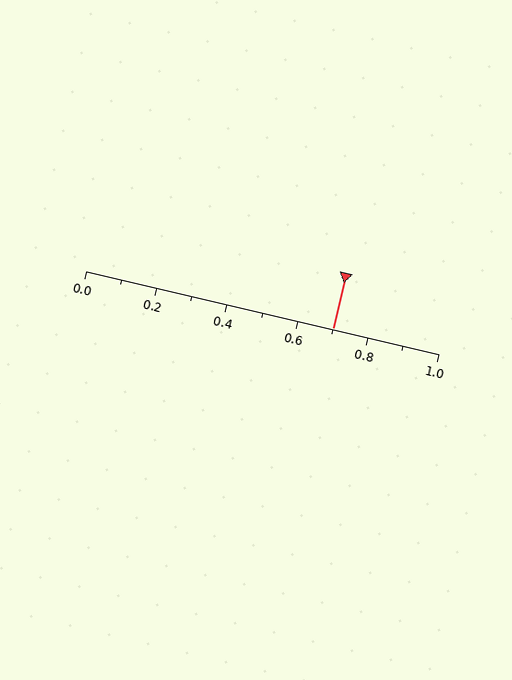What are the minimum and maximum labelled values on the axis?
The axis runs from 0.0 to 1.0.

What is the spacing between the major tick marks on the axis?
The major ticks are spaced 0.2 apart.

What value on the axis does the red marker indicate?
The marker indicates approximately 0.7.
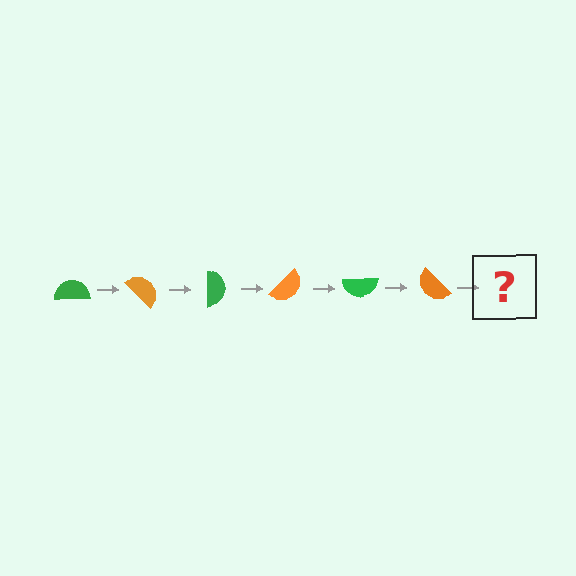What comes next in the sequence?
The next element should be a green semicircle, rotated 270 degrees clockwise from the start.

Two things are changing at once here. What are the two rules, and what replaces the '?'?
The two rules are that it rotates 45 degrees clockwise each step and the color cycles through green and orange. The '?' should be a green semicircle, rotated 270 degrees clockwise from the start.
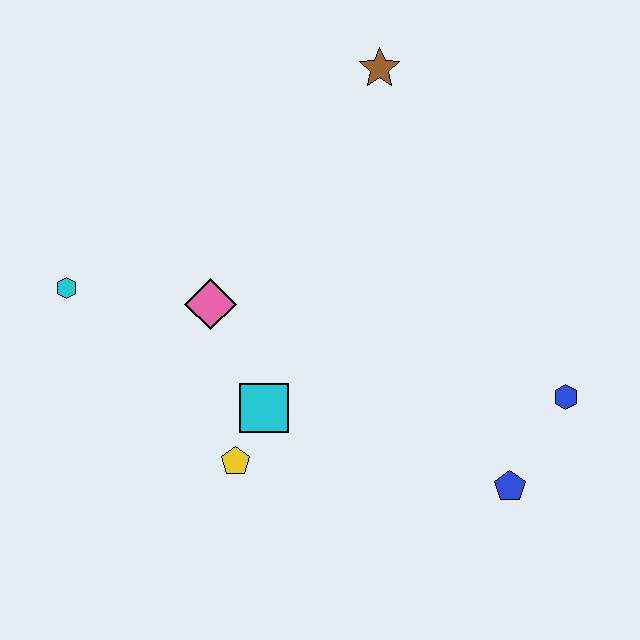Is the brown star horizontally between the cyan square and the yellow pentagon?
No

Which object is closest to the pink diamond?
The cyan square is closest to the pink diamond.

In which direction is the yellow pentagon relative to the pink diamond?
The yellow pentagon is below the pink diamond.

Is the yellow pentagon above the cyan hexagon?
No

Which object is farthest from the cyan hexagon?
The blue hexagon is farthest from the cyan hexagon.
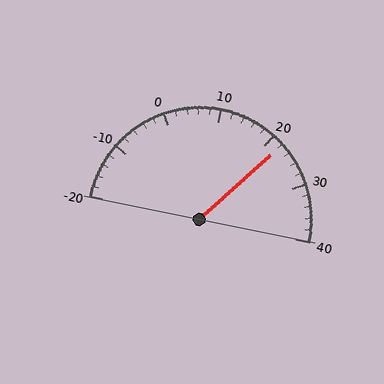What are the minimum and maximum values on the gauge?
The gauge ranges from -20 to 40.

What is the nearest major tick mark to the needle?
The nearest major tick mark is 20.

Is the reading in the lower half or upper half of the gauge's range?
The reading is in the upper half of the range (-20 to 40).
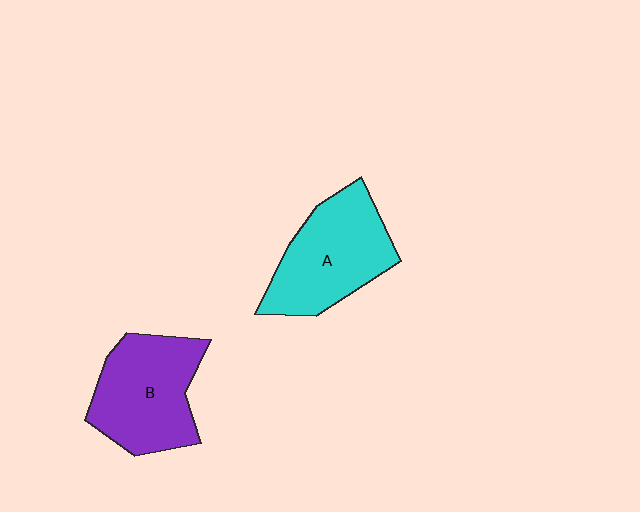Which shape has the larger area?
Shape A (cyan).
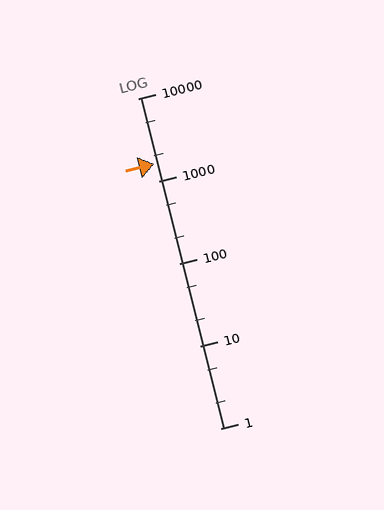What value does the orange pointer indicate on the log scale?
The pointer indicates approximately 1600.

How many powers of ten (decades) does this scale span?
The scale spans 4 decades, from 1 to 10000.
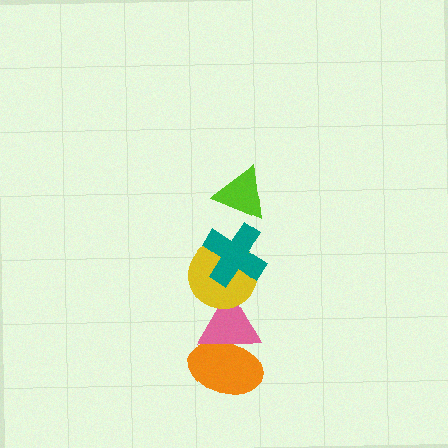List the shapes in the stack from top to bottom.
From top to bottom: the lime triangle, the teal cross, the yellow circle, the pink triangle, the orange ellipse.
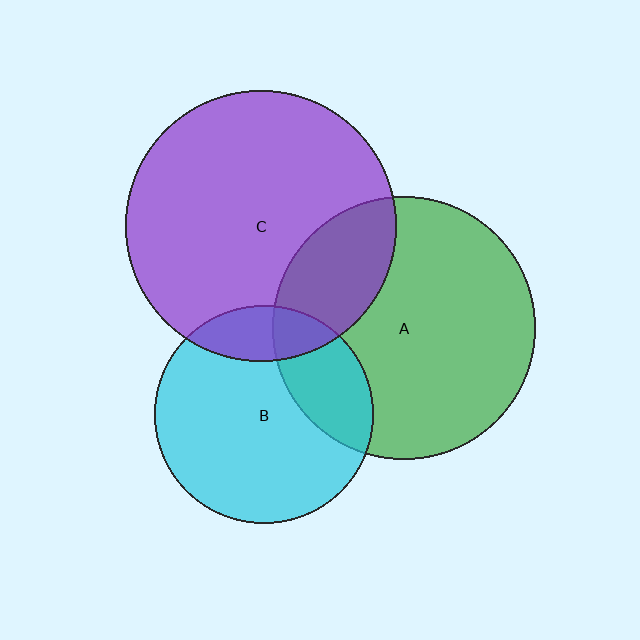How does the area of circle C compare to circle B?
Approximately 1.5 times.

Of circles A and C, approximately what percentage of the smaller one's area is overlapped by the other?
Approximately 25%.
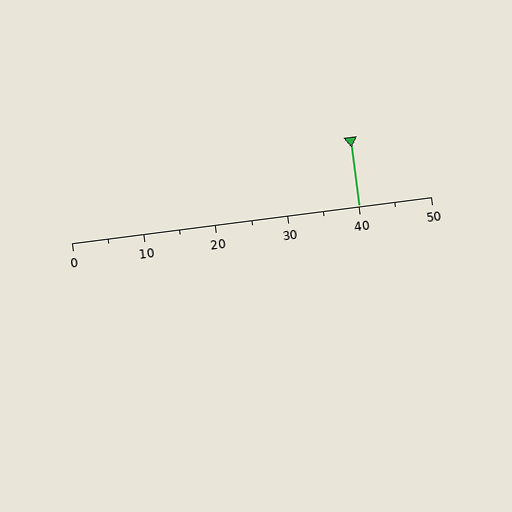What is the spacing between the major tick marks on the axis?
The major ticks are spaced 10 apart.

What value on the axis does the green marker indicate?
The marker indicates approximately 40.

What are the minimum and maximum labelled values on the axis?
The axis runs from 0 to 50.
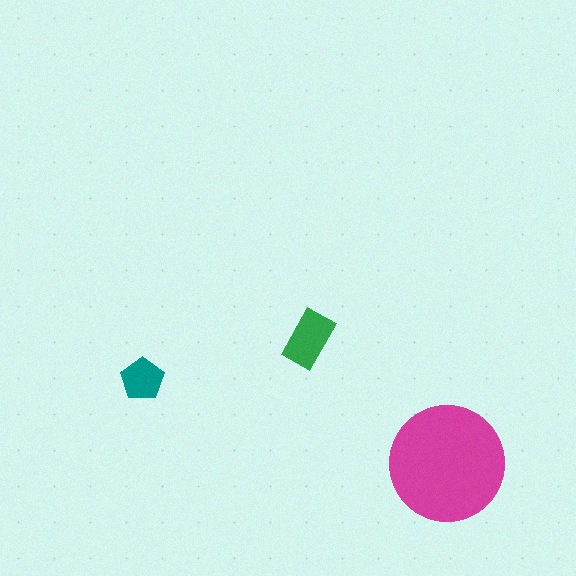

______________________________

● **Work to do**
Repeat the listing in full and exactly. Leave any pictures out.

● **Exercise output**
What are the minimum and maximum labelled values on the axis?
The axis runs from 0.0 to 1.0.

What is the spacing between the major tick marks on the axis?
The major ticks are spaced 0.2 apart.

What value on the axis does the red marker indicate?
The marker indicates approximately 0.7.
What comes next in the sequence?
The next element should be a green semicircle, rotated 270 degrees clockwise from the start.

Two things are changing at once here. What are the two rules, and what replaces the '?'?
The two rules are that it rotates 45 degrees clockwise each step and the color cycles through green and orange. The '?' should be a green semicircle, rotated 270 degrees clockwise from the start.
Is the brown star horizontally between the cyan square and the yellow pentagon?
No

Which object is closest to the pink diamond?
The cyan square is closest to the pink diamond.

In which direction is the yellow pentagon relative to the pink diamond?
The yellow pentagon is below the pink diamond.

Is the yellow pentagon above the cyan hexagon?
No

Which object is farthest from the cyan hexagon?
The blue hexagon is farthest from the cyan hexagon.
What are the minimum and maximum values on the gauge?
The gauge ranges from -20 to 40.

What is the nearest major tick mark to the needle?
The nearest major tick mark is 20.

Is the reading in the lower half or upper half of the gauge's range?
The reading is in the upper half of the range (-20 to 40).
Which shape has the larger area?
Shape A (cyan).
What value does the orange pointer indicate on the log scale?
The pointer indicates approximately 1600.

How many powers of ten (decades) does this scale span?
The scale spans 4 decades, from 1 to 10000.
List the shapes in the stack from top to bottom.
From top to bottom: the lime triangle, the teal cross, the yellow circle, the pink triangle, the orange ellipse.
How does the area of circle C compare to circle B?
Approximately 1.5 times.

Of circles A and C, approximately what percentage of the smaller one's area is overlapped by the other?
Approximately 25%.
What is the spacing between the major tick marks on the axis?
The major ticks are spaced 10 apart.

What value on the axis does the green marker indicate?
The marker indicates approximately 40.

What are the minimum and maximum labelled values on the axis?
The axis runs from 0 to 50.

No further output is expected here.